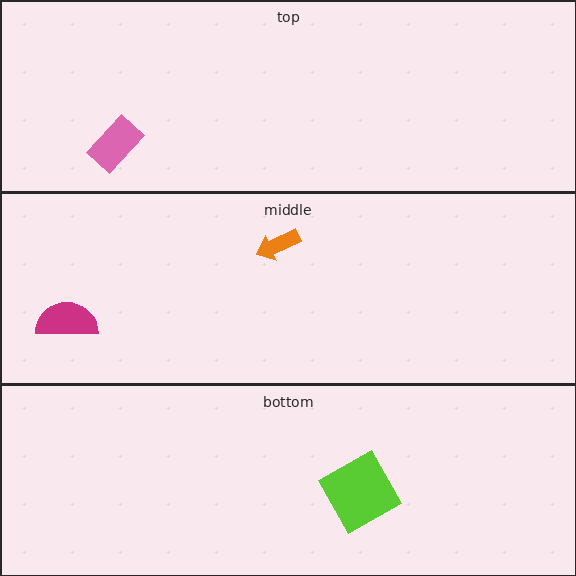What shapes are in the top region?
The pink rectangle.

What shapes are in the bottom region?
The lime square.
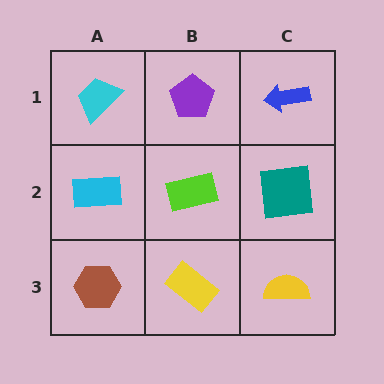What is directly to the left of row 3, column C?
A yellow rectangle.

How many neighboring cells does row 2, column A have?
3.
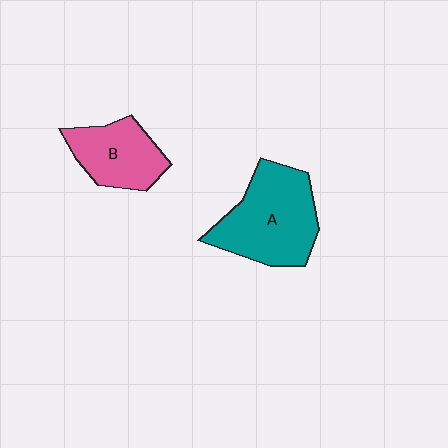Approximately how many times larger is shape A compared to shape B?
Approximately 1.5 times.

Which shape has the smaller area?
Shape B (pink).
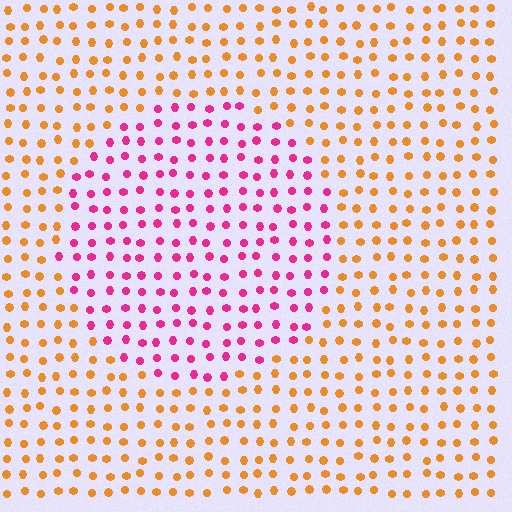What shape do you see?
I see a circle.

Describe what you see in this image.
The image is filled with small orange elements in a uniform arrangement. A circle-shaped region is visible where the elements are tinted to a slightly different hue, forming a subtle color boundary.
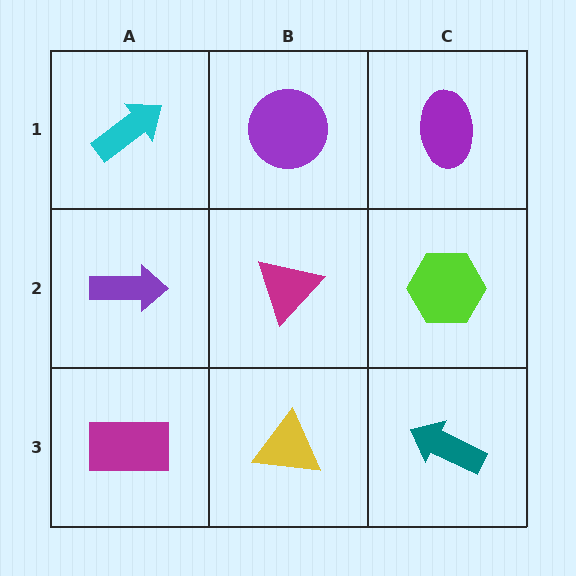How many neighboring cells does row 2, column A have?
3.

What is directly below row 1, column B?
A magenta triangle.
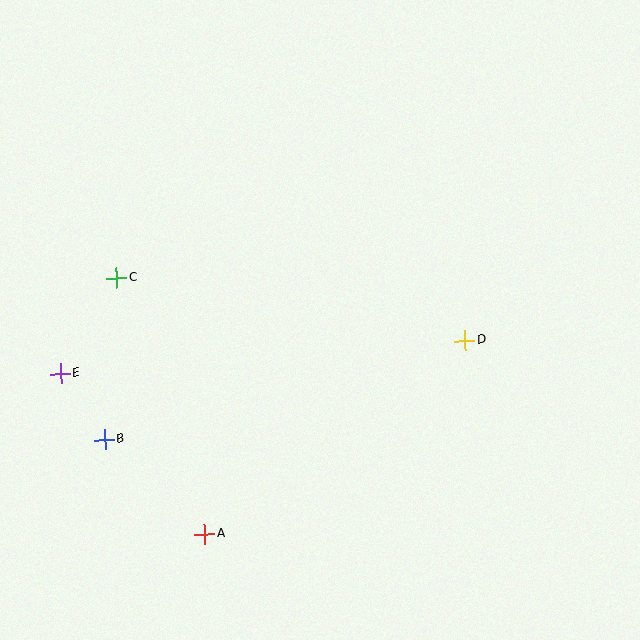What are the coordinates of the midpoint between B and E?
The midpoint between B and E is at (82, 407).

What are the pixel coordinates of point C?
Point C is at (116, 278).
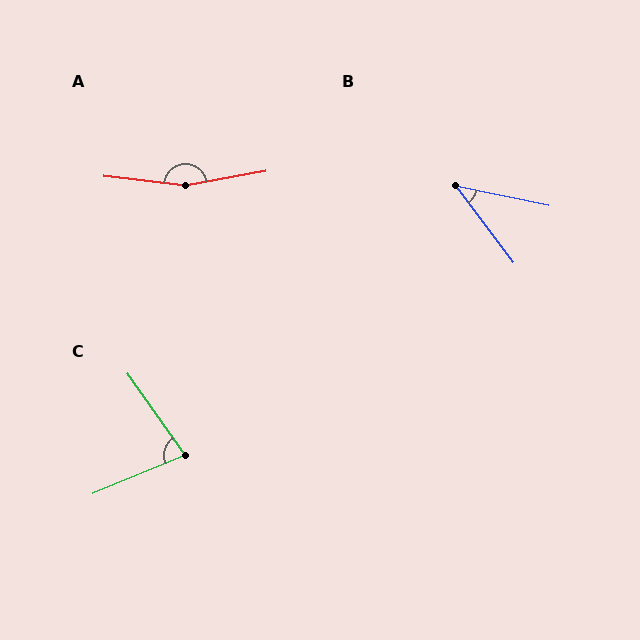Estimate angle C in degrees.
Approximately 78 degrees.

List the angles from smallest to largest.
B (42°), C (78°), A (163°).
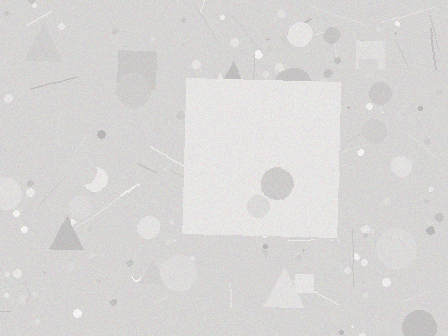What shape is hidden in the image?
A square is hidden in the image.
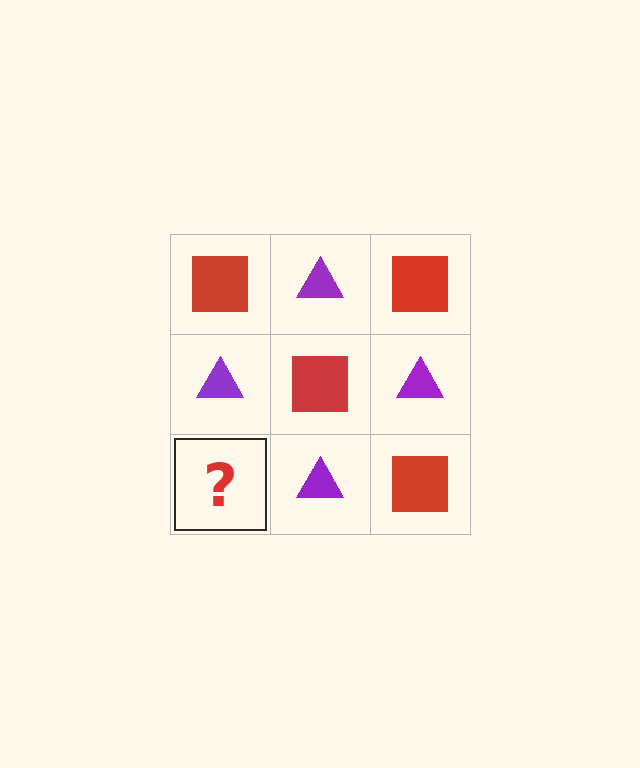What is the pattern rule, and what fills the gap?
The rule is that it alternates red square and purple triangle in a checkerboard pattern. The gap should be filled with a red square.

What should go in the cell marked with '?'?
The missing cell should contain a red square.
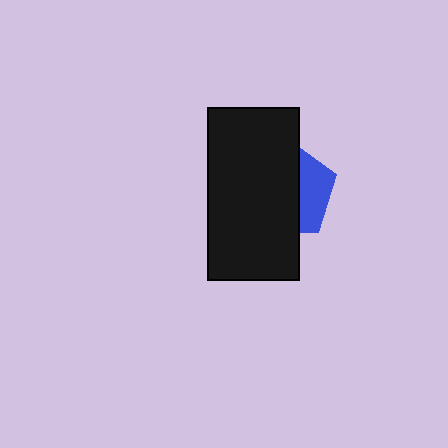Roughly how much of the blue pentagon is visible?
A small part of it is visible (roughly 34%).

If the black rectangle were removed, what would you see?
You would see the complete blue pentagon.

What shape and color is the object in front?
The object in front is a black rectangle.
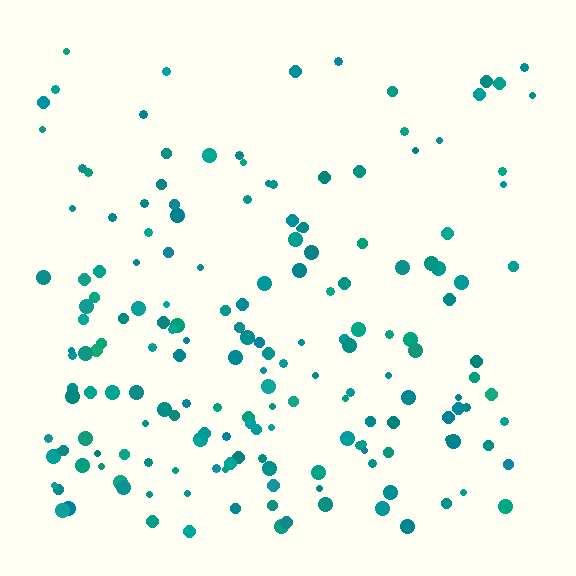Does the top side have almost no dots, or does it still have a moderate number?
Still a moderate number, just noticeably fewer than the bottom.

########################################

* _PROBLEM_:
Return all of the data exactly as written, and drop the pictures.

* _THE ANSWER_:
What shapes are in the top region?
The pink rectangle.

What shapes are in the bottom region?
The lime square.
What is directly to the left of row 3, column C?
A yellow rectangle.

How many neighboring cells does row 2, column A have?
3.
Approximately how many times larger is shape A compared to shape B?
Approximately 1.5 times.

Which shape has the smaller area?
Shape B (pink).
What shape do you see?
I see a circle.

Describe what you see in this image.
The image is filled with small orange elements in a uniform arrangement. A circle-shaped region is visible where the elements are tinted to a slightly different hue, forming a subtle color boundary.
How many neighboring cells does row 2, column A have?
3.

What is directly below row 1, column B?
A magenta triangle.
What are the coordinates of the midpoint between B and E?
The midpoint between B and E is at (82, 407).

What are the pixel coordinates of point C?
Point C is at (116, 278).
Estimate angle C in degrees.
Approximately 78 degrees.

List the angles from smallest to largest.
B (42°), C (78°), A (163°).
What shape is hidden in the image?
A square is hidden in the image.
What is the pattern rule, and what fills the gap?
The rule is that it alternates red square and purple triangle in a checkerboard pattern. The gap should be filled with a red square.

What should go in the cell marked with '?'?
The missing cell should contain a red square.
Roughly how much of the blue pentagon is visible?
A small part of it is visible (roughly 34%).

If the black rectangle were removed, what would you see?
You would see the complete blue pentagon.

What shape and color is the object in front?
The object in front is a black rectangle.
Does the top side have almost no dots, or does it still have a moderate number?
Still a moderate number, just noticeably fewer than the bottom.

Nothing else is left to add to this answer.